------ DATA RECORDS ------

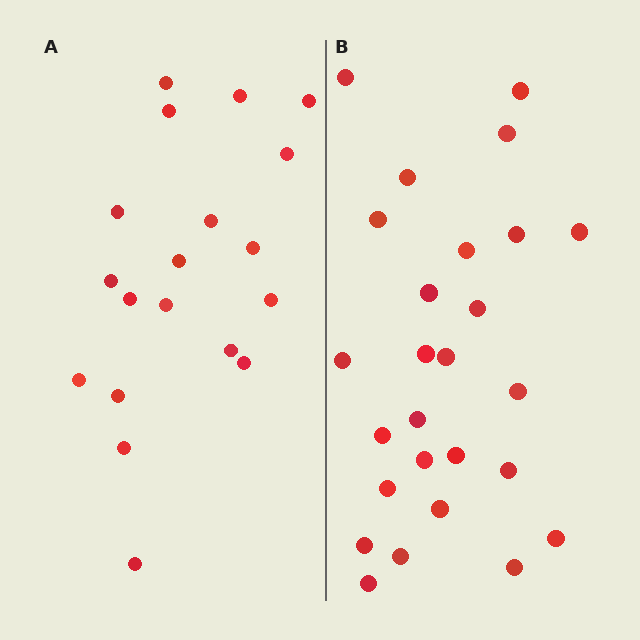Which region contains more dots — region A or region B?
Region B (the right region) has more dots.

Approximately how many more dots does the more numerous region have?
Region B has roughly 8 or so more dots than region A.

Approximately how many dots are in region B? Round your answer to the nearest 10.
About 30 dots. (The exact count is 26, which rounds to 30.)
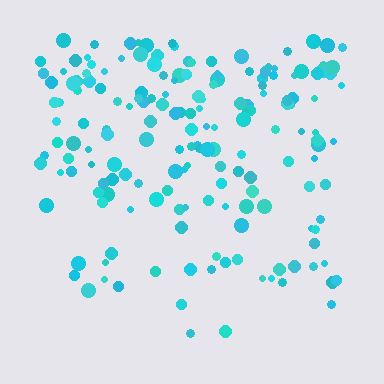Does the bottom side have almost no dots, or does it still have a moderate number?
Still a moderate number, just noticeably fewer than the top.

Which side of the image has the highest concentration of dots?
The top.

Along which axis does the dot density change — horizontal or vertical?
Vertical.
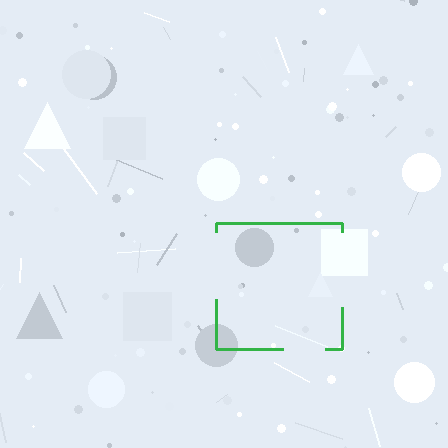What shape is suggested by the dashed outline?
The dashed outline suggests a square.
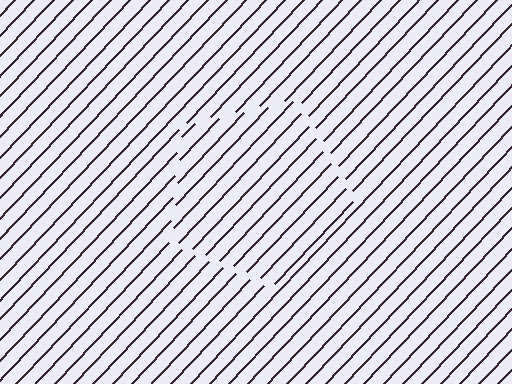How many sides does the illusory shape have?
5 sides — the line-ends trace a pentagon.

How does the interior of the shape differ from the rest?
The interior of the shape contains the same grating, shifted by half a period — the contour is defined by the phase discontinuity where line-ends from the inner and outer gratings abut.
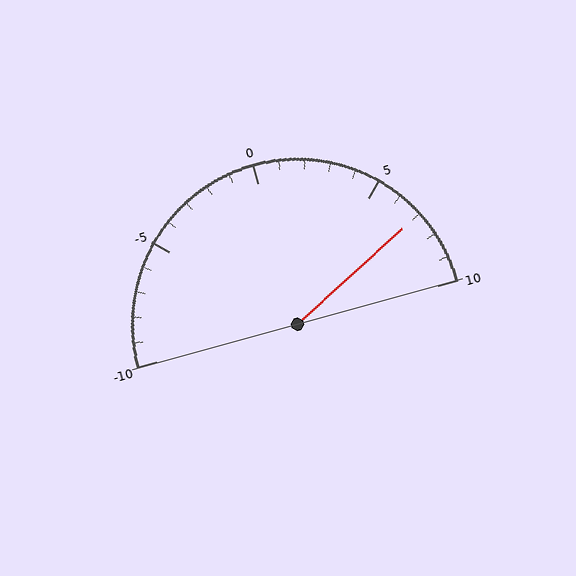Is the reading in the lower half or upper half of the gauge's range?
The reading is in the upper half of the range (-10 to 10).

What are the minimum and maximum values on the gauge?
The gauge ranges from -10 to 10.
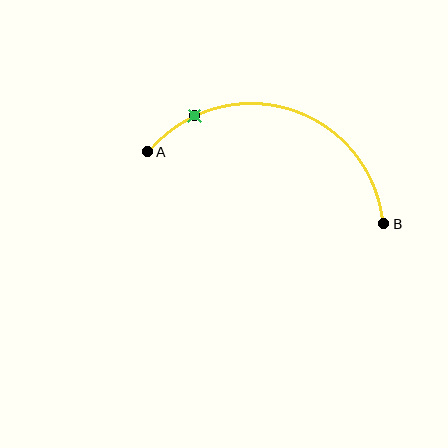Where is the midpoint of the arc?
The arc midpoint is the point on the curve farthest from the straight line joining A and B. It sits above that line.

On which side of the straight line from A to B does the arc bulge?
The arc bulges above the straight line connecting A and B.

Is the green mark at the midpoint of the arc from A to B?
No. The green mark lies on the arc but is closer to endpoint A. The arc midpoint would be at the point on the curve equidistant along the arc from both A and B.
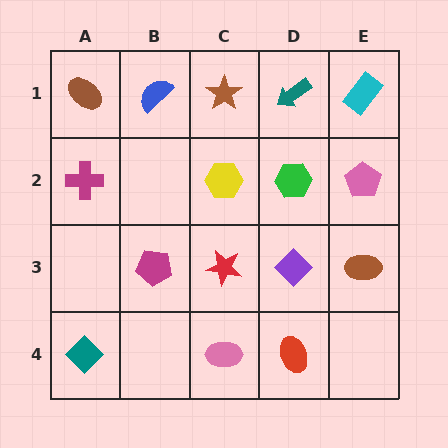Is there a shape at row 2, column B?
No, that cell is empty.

------

## EXERCISE TASK
Leave out the pictures and output the rest of the material exactly as written.

## CORRECT ANSWER
Which region contains more dots — region A or region B?
Region B (the right region) has more dots.

Approximately how many more dots does the more numerous region have?
Region B has roughly 8 or so more dots than region A.

Approximately how many dots are in region B? Round your answer to the nearest 10.
About 30 dots. (The exact count is 26, which rounds to 30.)
Does the bottom side have almost no dots, or does it still have a moderate number?
Still a moderate number, just noticeably fewer than the top.

Which side of the image has the highest concentration of dots?
The top.

Along which axis does the dot density change — horizontal or vertical?
Vertical.
What shape is suggested by the dashed outline?
The dashed outline suggests a square.
How many sides does the illusory shape have?
5 sides — the line-ends trace a pentagon.

How does the interior of the shape differ from the rest?
The interior of the shape contains the same grating, shifted by half a period — the contour is defined by the phase discontinuity where line-ends from the inner and outer gratings abut.
Is the reading in the lower half or upper half of the gauge's range?
The reading is in the upper half of the range (-10 to 10).

What are the minimum and maximum values on the gauge?
The gauge ranges from -10 to 10.
Where is the midpoint of the arc?
The arc midpoint is the point on the curve farthest from the straight line joining A and B. It sits above that line.

On which side of the straight line from A to B does the arc bulge?
The arc bulges above the straight line connecting A and B.

Is the green mark at the midpoint of the arc from A to B?
No. The green mark lies on the arc but is closer to endpoint A. The arc midpoint would be at the point on the curve equidistant along the arc from both A and B.
Is there a shape at row 2, column B?
No, that cell is empty.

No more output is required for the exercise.